» **TO DO**
Your task is to repeat the lines below exactly, excluding any pictures they contain.

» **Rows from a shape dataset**
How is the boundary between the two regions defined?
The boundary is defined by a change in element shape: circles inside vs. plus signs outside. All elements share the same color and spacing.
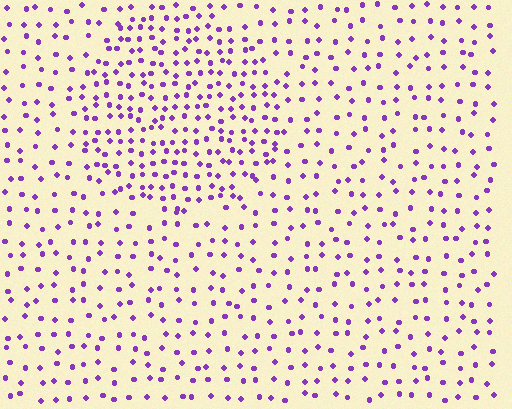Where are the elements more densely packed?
The elements are more densely packed inside the circle boundary.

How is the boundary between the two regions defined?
The boundary is defined by a change in element density (approximately 1.9x ratio). All elements are the same color, size, and shape.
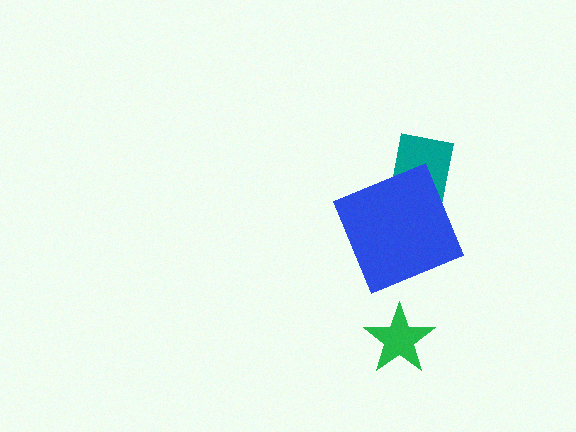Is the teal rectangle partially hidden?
Yes, it is partially covered by another shape.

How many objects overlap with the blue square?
1 object overlaps with the blue square.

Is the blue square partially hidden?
No, no other shape covers it.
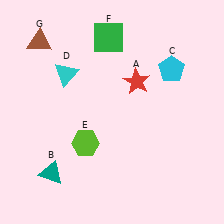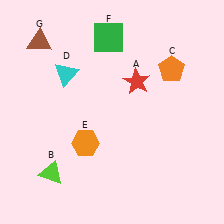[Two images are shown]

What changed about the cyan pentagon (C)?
In Image 1, C is cyan. In Image 2, it changed to orange.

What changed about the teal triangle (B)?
In Image 1, B is teal. In Image 2, it changed to lime.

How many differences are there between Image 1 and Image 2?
There are 3 differences between the two images.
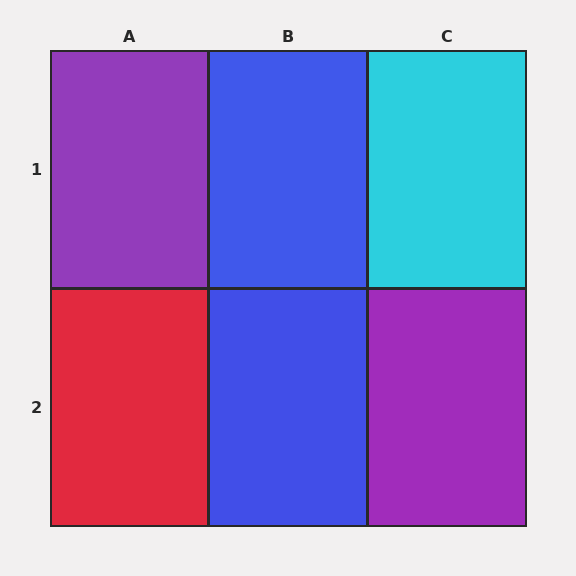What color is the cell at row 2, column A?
Red.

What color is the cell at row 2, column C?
Purple.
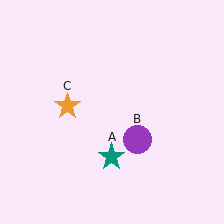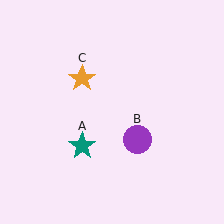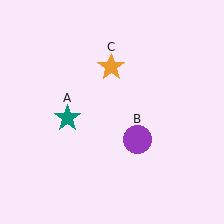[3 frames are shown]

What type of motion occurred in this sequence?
The teal star (object A), orange star (object C) rotated clockwise around the center of the scene.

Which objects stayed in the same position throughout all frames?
Purple circle (object B) remained stationary.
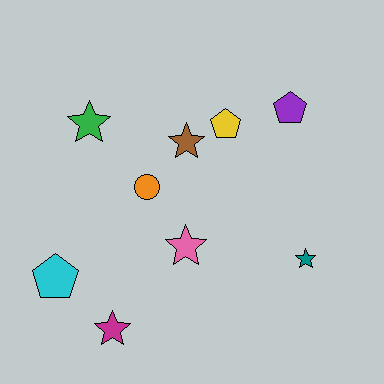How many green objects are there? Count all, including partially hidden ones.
There is 1 green object.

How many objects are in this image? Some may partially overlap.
There are 9 objects.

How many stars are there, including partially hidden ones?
There are 5 stars.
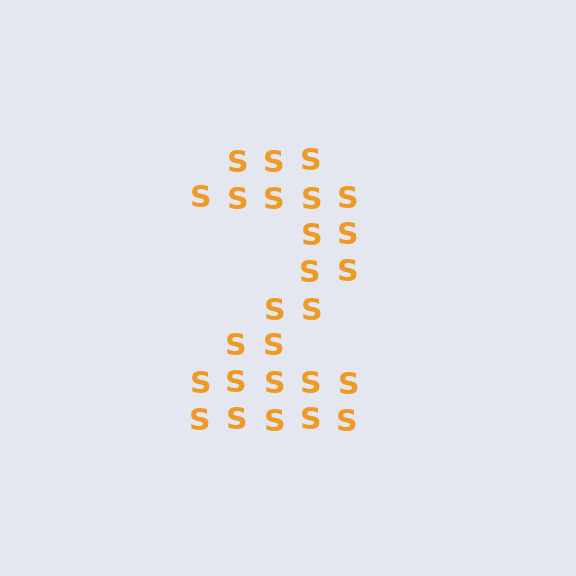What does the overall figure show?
The overall figure shows the digit 2.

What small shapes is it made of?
It is made of small letter S's.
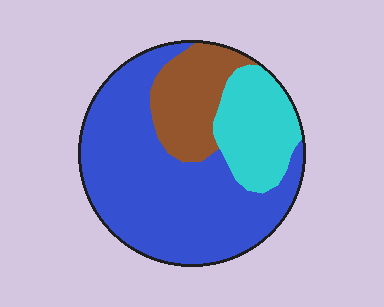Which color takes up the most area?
Blue, at roughly 60%.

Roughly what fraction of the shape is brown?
Brown covers 19% of the shape.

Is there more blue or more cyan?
Blue.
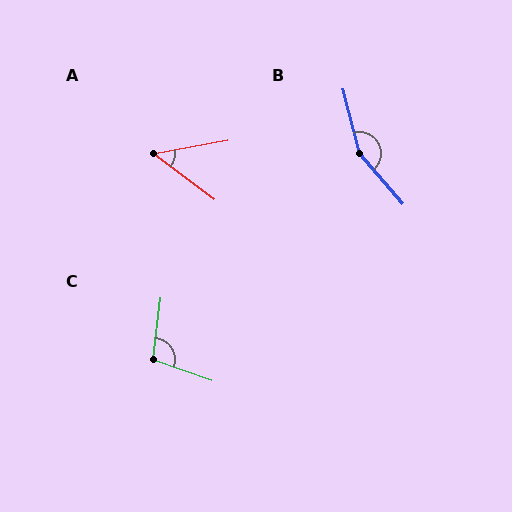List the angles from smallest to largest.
A (47°), C (103°), B (154°).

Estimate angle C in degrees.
Approximately 103 degrees.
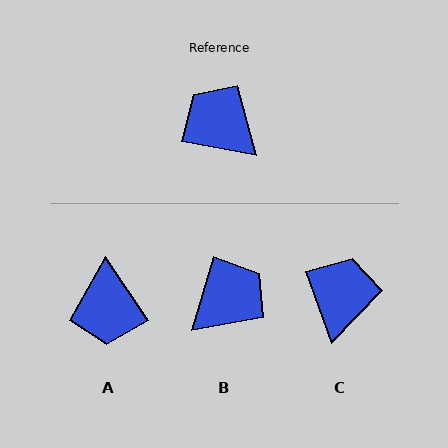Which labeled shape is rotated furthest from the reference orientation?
A, about 135 degrees away.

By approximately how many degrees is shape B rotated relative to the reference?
Approximately 96 degrees clockwise.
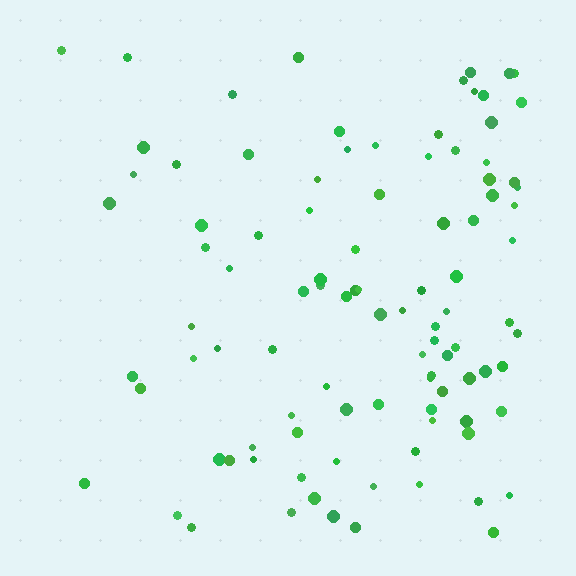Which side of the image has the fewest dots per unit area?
The left.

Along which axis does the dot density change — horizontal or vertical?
Horizontal.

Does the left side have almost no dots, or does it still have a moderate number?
Still a moderate number, just noticeably fewer than the right.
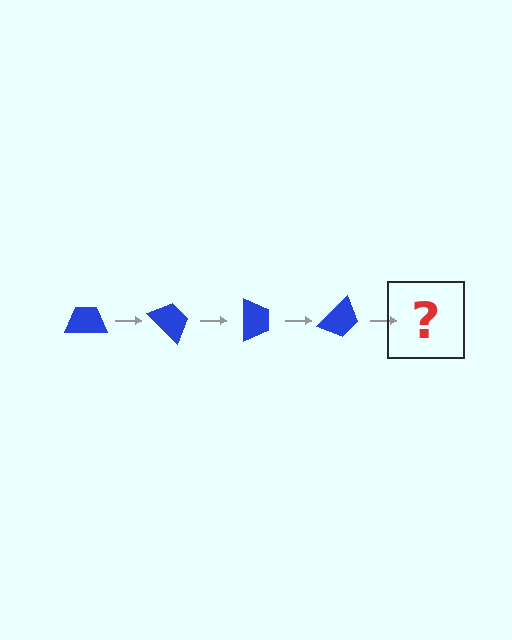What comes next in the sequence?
The next element should be a blue trapezoid rotated 180 degrees clockwise.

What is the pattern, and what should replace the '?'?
The pattern is that the trapezoid rotates 45 degrees clockwise each step. The '?' should be a blue trapezoid rotated 180 degrees clockwise.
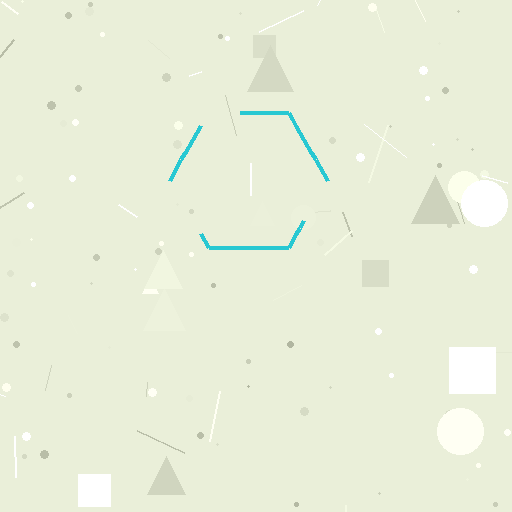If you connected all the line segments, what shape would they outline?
They would outline a hexagon.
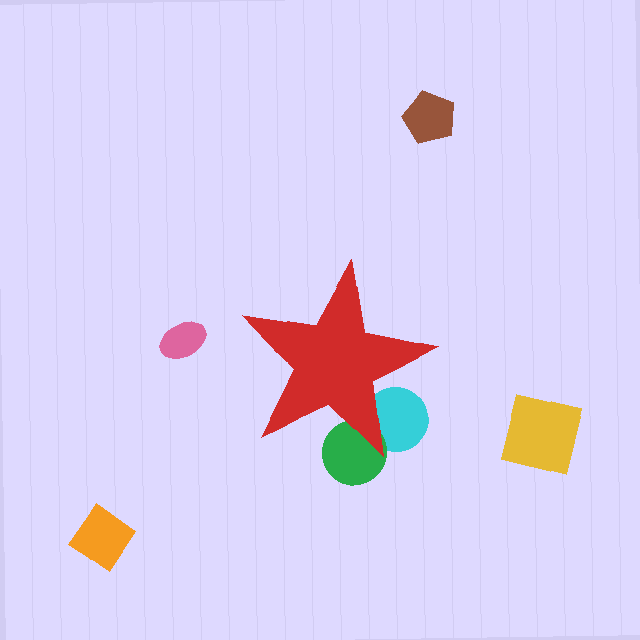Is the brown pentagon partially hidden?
No, the brown pentagon is fully visible.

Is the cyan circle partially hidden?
Yes, the cyan circle is partially hidden behind the red star.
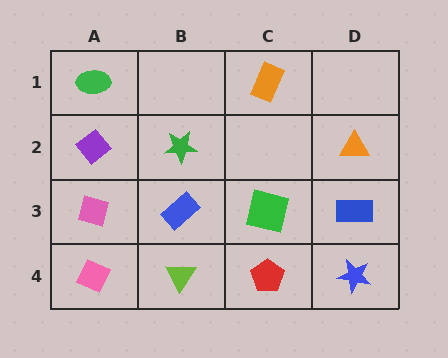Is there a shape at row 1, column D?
No, that cell is empty.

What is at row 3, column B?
A blue rectangle.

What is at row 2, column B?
A green star.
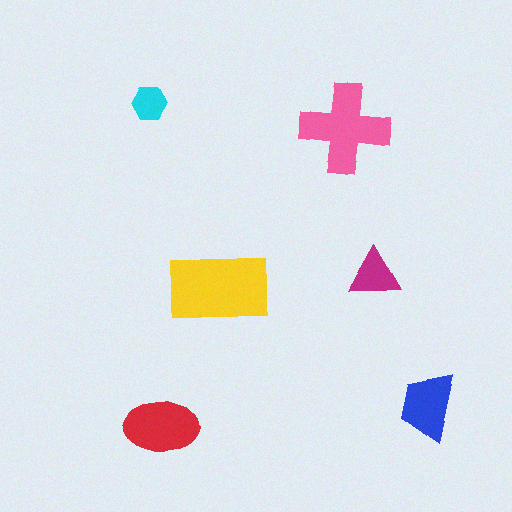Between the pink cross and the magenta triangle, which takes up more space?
The pink cross.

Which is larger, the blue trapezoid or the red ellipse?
The red ellipse.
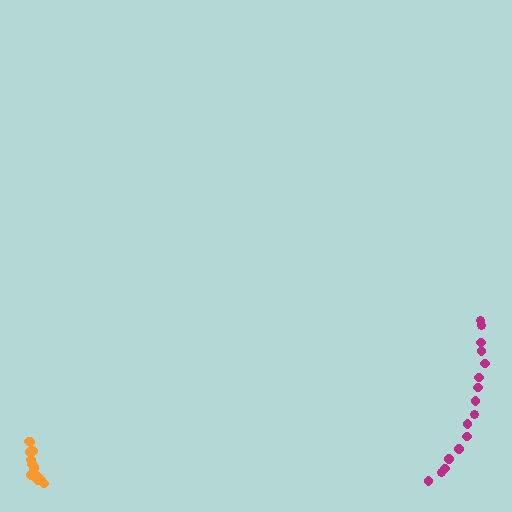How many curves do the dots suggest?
There are 2 distinct paths.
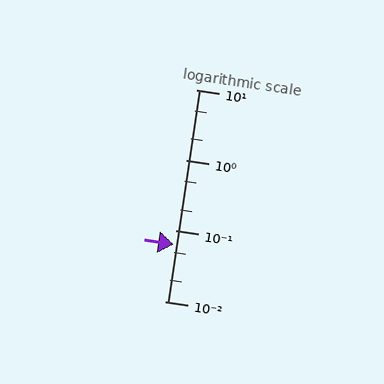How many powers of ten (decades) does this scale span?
The scale spans 3 decades, from 0.01 to 10.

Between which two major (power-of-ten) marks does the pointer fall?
The pointer is between 0.01 and 0.1.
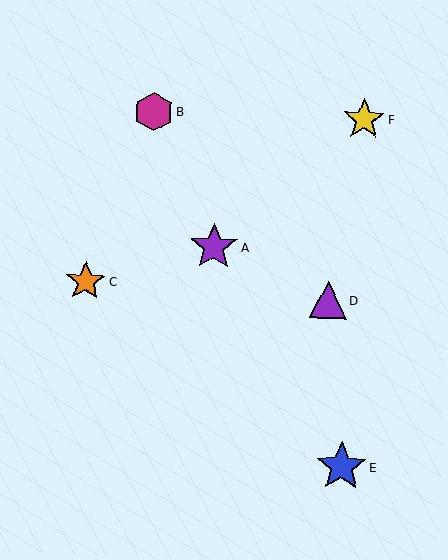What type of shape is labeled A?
Shape A is a purple star.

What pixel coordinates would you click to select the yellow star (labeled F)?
Click at (364, 119) to select the yellow star F.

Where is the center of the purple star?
The center of the purple star is at (214, 247).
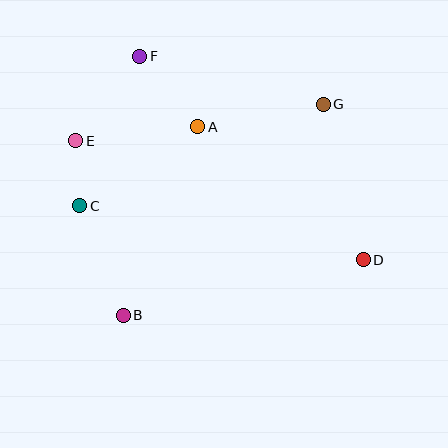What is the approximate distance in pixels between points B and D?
The distance between B and D is approximately 246 pixels.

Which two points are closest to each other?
Points C and E are closest to each other.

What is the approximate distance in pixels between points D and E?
The distance between D and E is approximately 311 pixels.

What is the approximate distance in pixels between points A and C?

» **EXERCISE SOLUTION**
How is the boundary between the two regions defined?
The boundary is defined by a change in element shape: circles inside vs. plus signs outside. All elements share the same color and spacing.
Where are the elements more densely packed?
The elements are more densely packed inside the circle boundary.

How is the boundary between the two regions defined?
The boundary is defined by a change in element density (approximately 1.9x ratio). All elements are the same color, size, and shape.
Is the teal rectangle partially hidden?
Yes, it is partially covered by another shape.

How many objects overlap with the blue square?
1 object overlaps with the blue square.

Is the blue square partially hidden?
No, no other shape covers it.
[Two images are shown]

What changed about the cyan pentagon (C)?
In Image 1, C is cyan. In Image 2, it changed to orange.

What changed about the teal triangle (B)?
In Image 1, B is teal. In Image 2, it changed to lime.

How many differences are there between Image 1 and Image 2?
There are 3 differences between the two images.
What color is the cell at row 2, column A?
Red.

What color is the cell at row 2, column C?
Purple.
[3 frames are shown]

What type of motion occurred in this sequence?
The teal star (object A), orange star (object C) rotated clockwise around the center of the scene.

Which objects stayed in the same position throughout all frames?
Purple circle (object B) remained stationary.
How many green objects are there? Count all, including partially hidden ones.
There is 1 green object.

How many objects are in this image? Some may partially overlap.
There are 9 objects.

How many stars are there, including partially hidden ones?
There are 5 stars.
What does the overall figure show?
The overall figure shows the digit 2.

What small shapes is it made of?
It is made of small letter S's.
Which color takes up the most area?
Blue, at roughly 60%.

Roughly what fraction of the shape is brown?
Brown covers 19% of the shape.

Is there more blue or more cyan?
Blue.
List the angles from smallest to largest.
A (47°), C (103°), B (154°).

Estimate angle C in degrees.
Approximately 103 degrees.
Which labeled shape is rotated furthest from the reference orientation?
A, about 135 degrees away.

By approximately how many degrees is shape B rotated relative to the reference?
Approximately 96 degrees clockwise.
Which side of the image has the fewest dots per unit area?
The left.

Along which axis does the dot density change — horizontal or vertical?
Horizontal.

Does the left side have almost no dots, or does it still have a moderate number?
Still a moderate number, just noticeably fewer than the right.
What comes next in the sequence?
The next element should be a blue trapezoid rotated 180 degrees clockwise.

What is the pattern, and what should replace the '?'?
The pattern is that the trapezoid rotates 45 degrees clockwise each step. The '?' should be a blue trapezoid rotated 180 degrees clockwise.
If you connected all the line segments, what shape would they outline?
They would outline a hexagon.
Is the brown pentagon partially hidden?
No, the brown pentagon is fully visible.

Is the cyan circle partially hidden?
Yes, the cyan circle is partially hidden behind the red star.
Is there a shape at row 1, column D?
No, that cell is empty.

What is at row 3, column B?
A blue rectangle.

What is at row 2, column B?
A green star.
Between the pink cross and the magenta triangle, which takes up more space?
The pink cross.

Which is larger, the blue trapezoid or the red ellipse?
The red ellipse.
How many curves do the dots suggest?
There are 2 distinct paths.
How many powers of ten (decades) does this scale span?
The scale spans 3 decades, from 0.01 to 10.

Between which two major (power-of-ten) marks does the pointer fall?
The pointer is between 0.01 and 0.1.
What type of shape is labeled A?
Shape A is a purple star.

What pixel coordinates would you click to select the yellow star (labeled F)?
Click at (364, 119) to select the yellow star F.

Where is the center of the purple star?
The center of the purple star is at (214, 247).
What is the approximate distance in pixels between points B and D?
The distance between B and D is approximately 246 pixels.

Which two points are closest to each other?
Points C and E are closest to each other.

What is the approximate distance in pixels between points D and E?
The distance between D and E is approximately 311 pixels.

What is the approximate distance in pixels between points A and C?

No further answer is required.